Reproduce exactly the lines below from the one containing "How many cells are brown?" through the one containing "What element breaks the symmetry?", including both, and nothing else.

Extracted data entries
·····

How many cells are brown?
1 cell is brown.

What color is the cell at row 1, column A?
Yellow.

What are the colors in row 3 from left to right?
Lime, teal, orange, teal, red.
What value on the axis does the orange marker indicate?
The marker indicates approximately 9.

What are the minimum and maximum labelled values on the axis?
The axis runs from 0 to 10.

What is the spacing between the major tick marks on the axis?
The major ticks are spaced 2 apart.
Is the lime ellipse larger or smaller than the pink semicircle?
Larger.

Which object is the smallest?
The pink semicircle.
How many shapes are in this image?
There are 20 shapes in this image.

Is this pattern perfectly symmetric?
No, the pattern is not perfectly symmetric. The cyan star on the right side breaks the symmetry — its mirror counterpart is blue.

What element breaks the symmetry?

·····

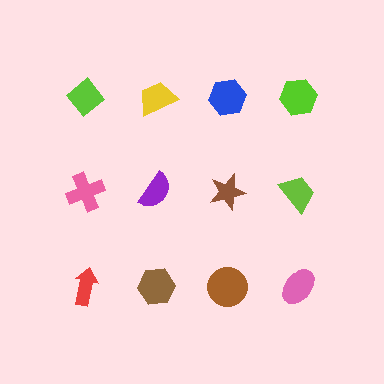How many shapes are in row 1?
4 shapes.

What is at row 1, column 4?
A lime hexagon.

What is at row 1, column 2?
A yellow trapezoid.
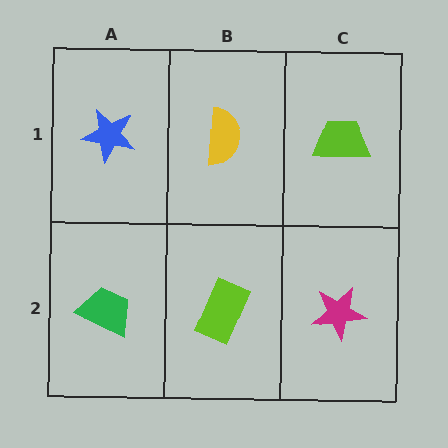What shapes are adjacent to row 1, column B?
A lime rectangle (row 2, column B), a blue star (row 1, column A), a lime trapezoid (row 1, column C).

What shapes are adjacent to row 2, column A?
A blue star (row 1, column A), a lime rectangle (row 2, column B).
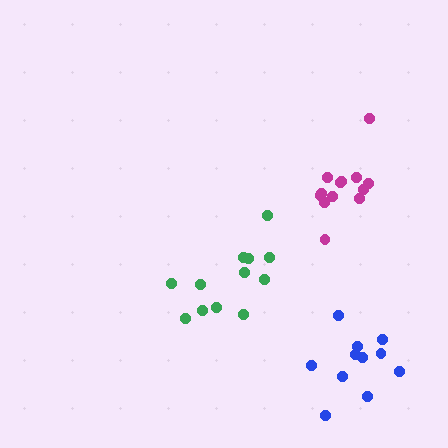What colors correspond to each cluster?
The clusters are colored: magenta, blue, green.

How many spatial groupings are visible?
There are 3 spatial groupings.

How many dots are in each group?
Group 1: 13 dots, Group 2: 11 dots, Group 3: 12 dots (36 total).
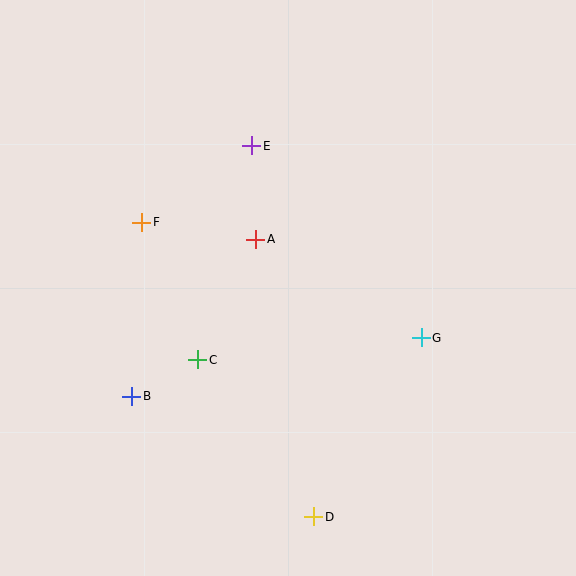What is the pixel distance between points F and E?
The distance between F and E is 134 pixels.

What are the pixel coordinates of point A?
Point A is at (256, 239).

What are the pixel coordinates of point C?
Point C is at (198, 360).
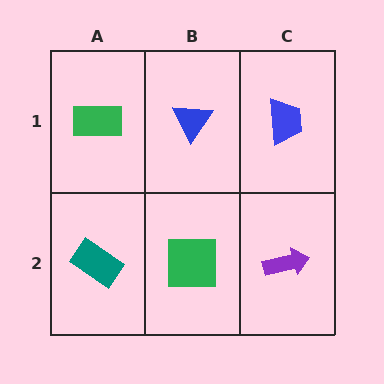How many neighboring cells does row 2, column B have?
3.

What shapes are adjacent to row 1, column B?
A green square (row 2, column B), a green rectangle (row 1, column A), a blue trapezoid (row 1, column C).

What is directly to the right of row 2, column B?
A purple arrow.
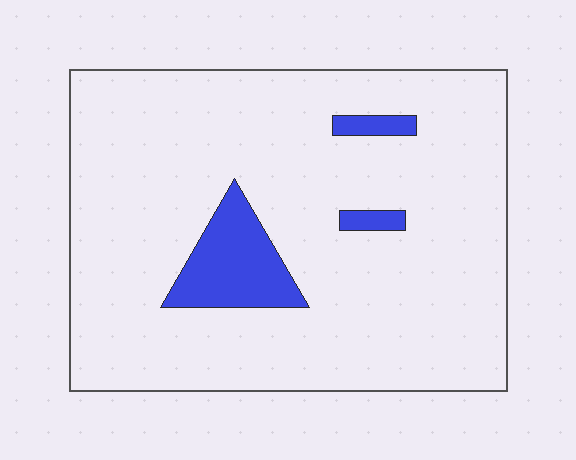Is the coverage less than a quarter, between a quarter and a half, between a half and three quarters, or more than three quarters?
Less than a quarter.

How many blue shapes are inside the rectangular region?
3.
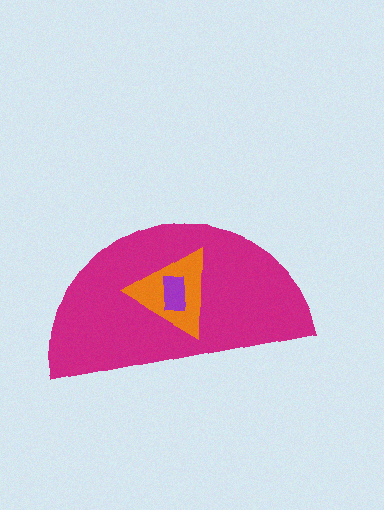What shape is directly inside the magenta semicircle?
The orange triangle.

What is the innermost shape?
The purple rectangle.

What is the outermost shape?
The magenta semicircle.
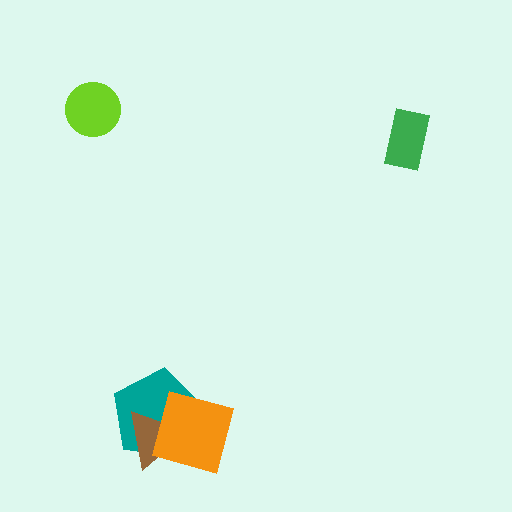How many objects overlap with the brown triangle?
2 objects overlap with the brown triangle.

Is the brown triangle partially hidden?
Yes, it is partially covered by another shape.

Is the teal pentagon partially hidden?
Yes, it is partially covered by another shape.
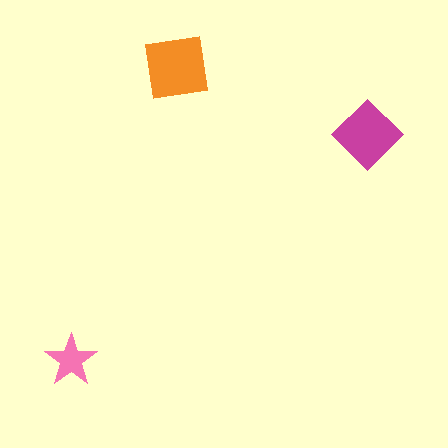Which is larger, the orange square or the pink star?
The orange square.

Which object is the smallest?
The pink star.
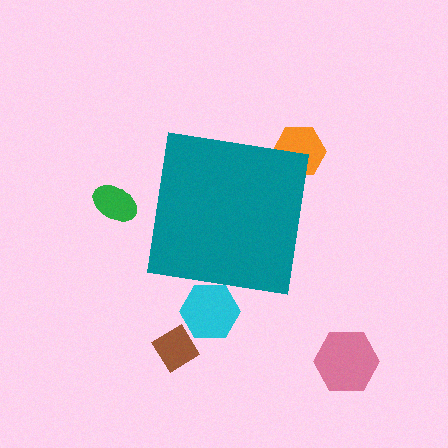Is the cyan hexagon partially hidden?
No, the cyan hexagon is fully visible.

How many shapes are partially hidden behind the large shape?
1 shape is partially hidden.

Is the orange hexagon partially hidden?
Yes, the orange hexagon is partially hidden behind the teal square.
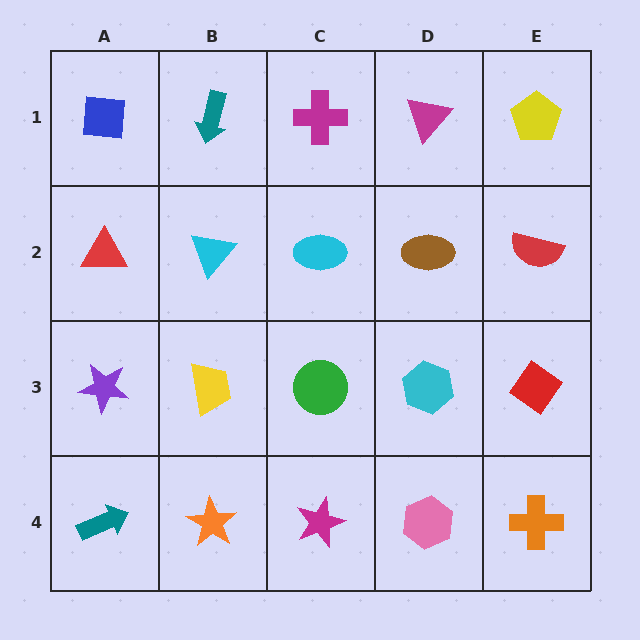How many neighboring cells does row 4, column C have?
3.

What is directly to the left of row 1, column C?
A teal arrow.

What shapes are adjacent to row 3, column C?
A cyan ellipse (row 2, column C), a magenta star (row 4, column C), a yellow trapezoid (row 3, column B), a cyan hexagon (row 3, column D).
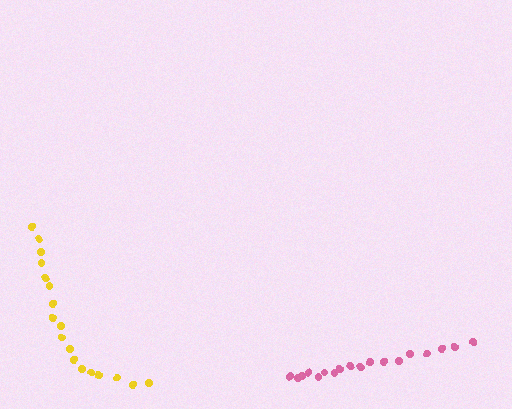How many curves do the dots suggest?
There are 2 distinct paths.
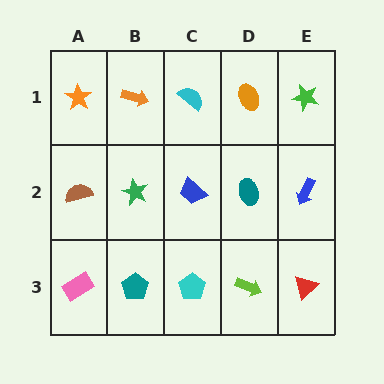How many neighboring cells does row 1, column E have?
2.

·····

#### Task answer
How many cells are brown?
1 cell is brown.

What color is the cell at row 1, column A?
Yellow.

What are the colors in row 3 from left to right?
Lime, teal, orange, teal, red.
What value on the axis does the orange marker indicate?
The marker indicates approximately 9.

What are the minimum and maximum labelled values on the axis?
The axis runs from 0 to 10.

What is the spacing between the major tick marks on the axis?
The major ticks are spaced 2 apart.
Is the lime ellipse larger or smaller than the pink semicircle?
Larger.

Which object is the smallest?
The pink semicircle.
How many shapes are in this image?
There are 20 shapes in this image.

Is this pattern perfectly symmetric?
No, the pattern is not perfectly symmetric. The cyan star on the right side breaks the symmetry — its mirror counterpart is blue.

What element breaks the symmetry?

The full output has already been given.